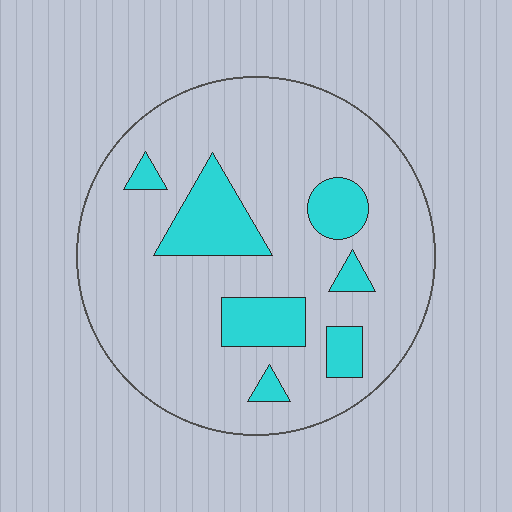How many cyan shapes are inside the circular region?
7.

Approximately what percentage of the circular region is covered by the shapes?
Approximately 20%.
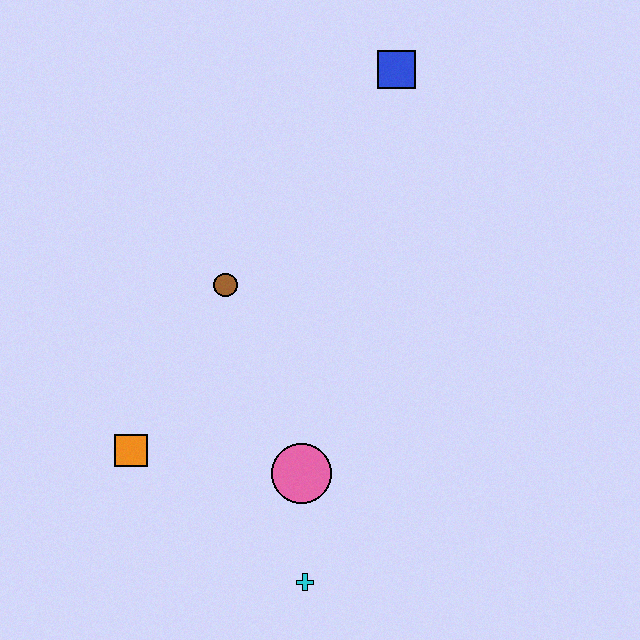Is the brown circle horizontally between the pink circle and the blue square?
No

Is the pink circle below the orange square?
Yes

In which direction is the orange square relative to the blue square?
The orange square is below the blue square.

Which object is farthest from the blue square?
The cyan cross is farthest from the blue square.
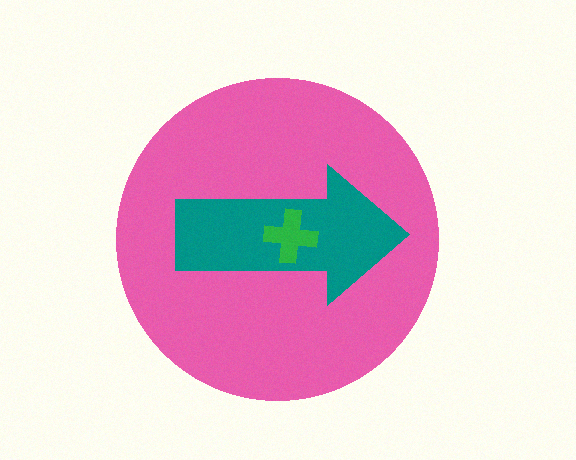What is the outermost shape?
The pink circle.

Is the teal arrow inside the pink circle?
Yes.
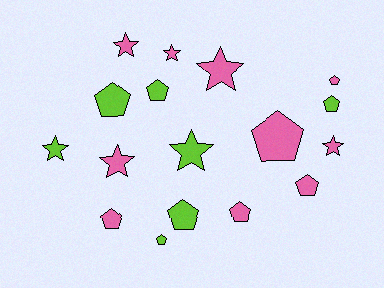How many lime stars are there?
There are 2 lime stars.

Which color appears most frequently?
Pink, with 10 objects.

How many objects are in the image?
There are 17 objects.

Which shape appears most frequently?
Pentagon, with 10 objects.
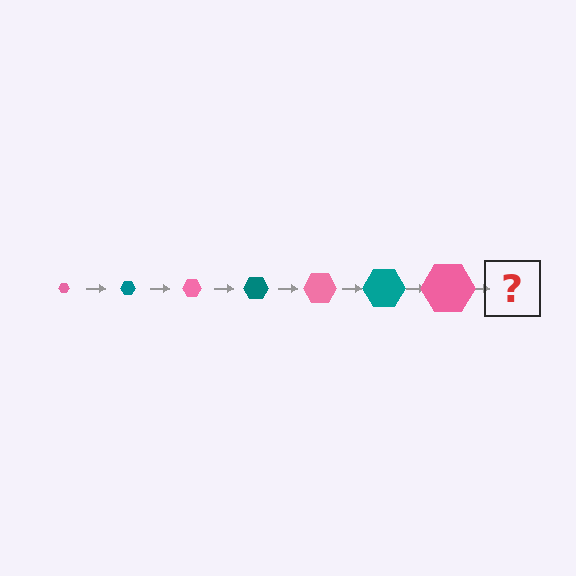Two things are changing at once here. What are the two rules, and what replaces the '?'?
The two rules are that the hexagon grows larger each step and the color cycles through pink and teal. The '?' should be a teal hexagon, larger than the previous one.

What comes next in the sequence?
The next element should be a teal hexagon, larger than the previous one.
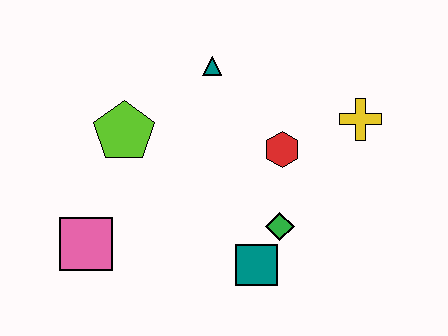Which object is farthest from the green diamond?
The pink square is farthest from the green diamond.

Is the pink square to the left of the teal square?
Yes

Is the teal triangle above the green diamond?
Yes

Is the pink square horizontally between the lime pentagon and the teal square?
No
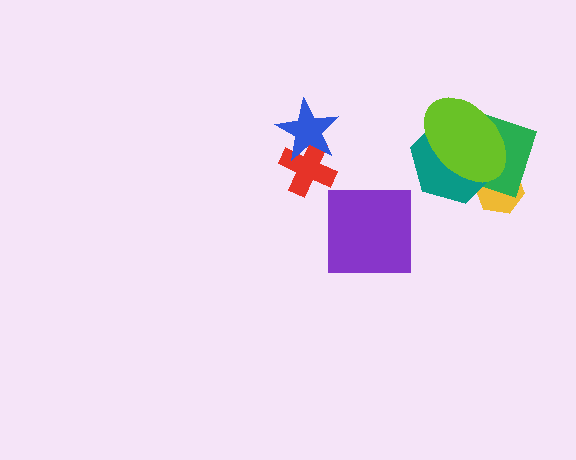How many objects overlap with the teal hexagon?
3 objects overlap with the teal hexagon.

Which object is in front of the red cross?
The blue star is in front of the red cross.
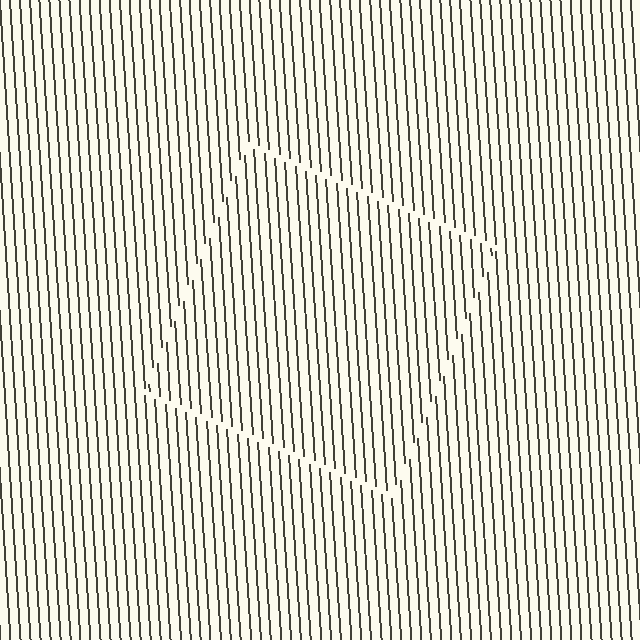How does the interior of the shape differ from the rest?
The interior of the shape contains the same grating, shifted by half a period — the contour is defined by the phase discontinuity where line-ends from the inner and outer gratings abut.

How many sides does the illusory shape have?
4 sides — the line-ends trace a square.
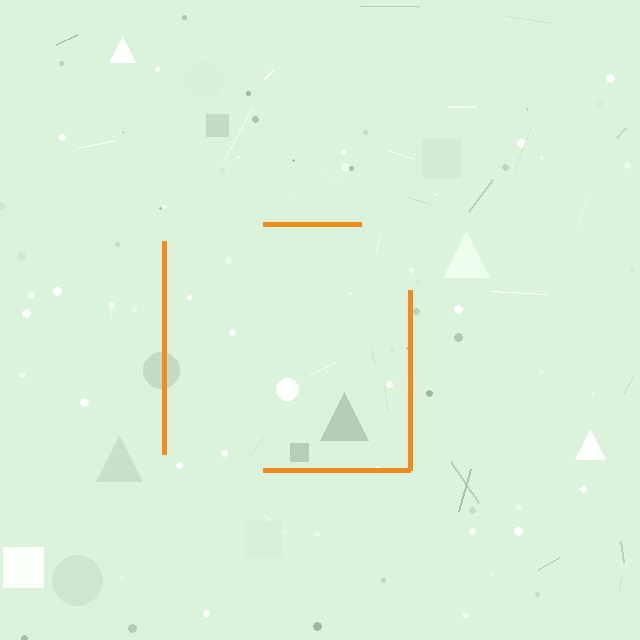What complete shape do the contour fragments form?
The contour fragments form a square.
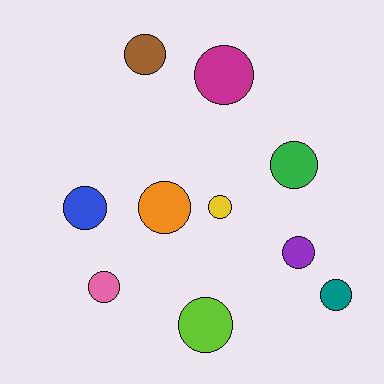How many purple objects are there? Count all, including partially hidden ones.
There is 1 purple object.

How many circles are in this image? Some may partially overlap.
There are 10 circles.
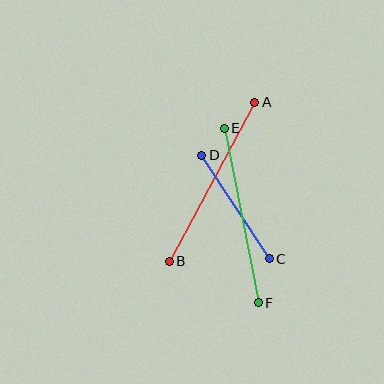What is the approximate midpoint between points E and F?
The midpoint is at approximately (241, 216) pixels.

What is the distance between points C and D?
____________
# [WORK REQUIRED]
All of the data needs repeating exactly, but the pictures do not.

# [RESPONSE BELOW]
How many cyan shapes are inside the circular region?
7.

Approximately what percentage of the circular region is covered by the shapes?
Approximately 20%.
Is the brown circle horizontally between the pink circle and the blue square?
No

Is the pink circle below the orange square?
Yes

In which direction is the orange square relative to the blue square?
The orange square is below the blue square.

Which object is farthest from the blue square?
The cyan cross is farthest from the blue square.
What is the outermost shape?
The pink circle.

Is the teal arrow inside the pink circle?
Yes.
How many lime stars are there?
There are 2 lime stars.

Which color appears most frequently?
Pink, with 10 objects.

How many objects are in the image?
There are 17 objects.

Which shape appears most frequently?
Pentagon, with 10 objects.
Two things are changing at once here. What are the two rules, and what replaces the '?'?
The two rules are that the hexagon grows larger each step and the color cycles through pink and teal. The '?' should be a teal hexagon, larger than the previous one.

What comes next in the sequence?
The next element should be a teal hexagon, larger than the previous one.
Which object is farthest from the green diamond?
The pink square is farthest from the green diamond.

Is the pink square to the left of the teal square?
Yes

Is the teal triangle above the green diamond?
Yes

Is the pink square horizontally between the lime pentagon and the teal square?
No
How many objects overlap with the teal hexagon?
3 objects overlap with the teal hexagon.

Which object is in front of the red cross?
The blue star is in front of the red cross.
How does the interior of the shape differ from the rest?
The interior of the shape contains the same grating, shifted by half a period — the contour is defined by the phase discontinuity where line-ends from the inner and outer gratings abut.

How many sides does the illusory shape have?
4 sides — the line-ends trace a square.
What complete shape do the contour fragments form?
The contour fragments form a square.
How many purple objects are there? Count all, including partially hidden ones.
There is 1 purple object.

How many circles are in this image? Some may partially overlap.
There are 10 circles.
What is the approximate midpoint between points E and F?
The midpoint is at approximately (241, 216) pixels.

What is the distance between points C and D?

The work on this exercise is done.